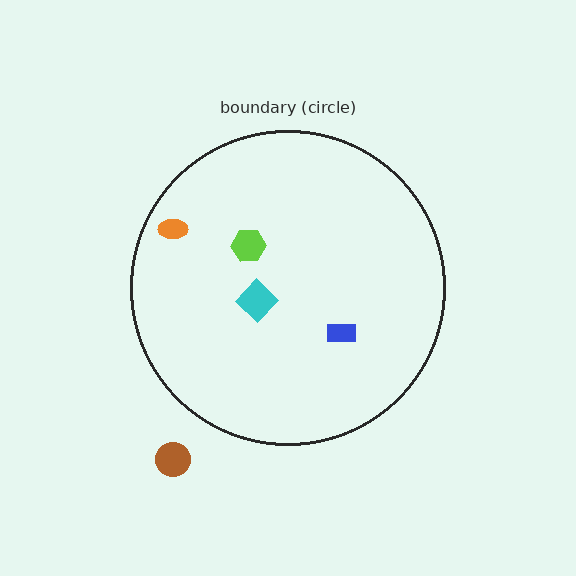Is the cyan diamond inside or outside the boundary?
Inside.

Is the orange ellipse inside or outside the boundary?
Inside.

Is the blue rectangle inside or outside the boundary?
Inside.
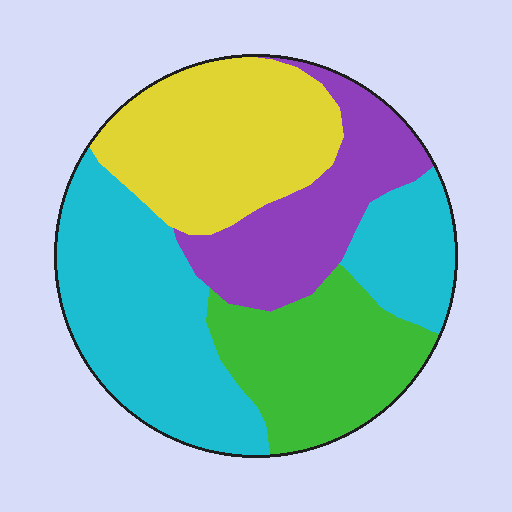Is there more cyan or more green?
Cyan.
----
- [Task description]: Give back, word for word, the lines from the line that contains "Is the orange" through the last line of the records, with no pictures and nothing else.

- [Result]:
Is the orange ellipse inside or outside the boundary?
Inside.

Is the blue rectangle inside or outside the boundary?
Inside.
Is there more cyan or more green?
Cyan.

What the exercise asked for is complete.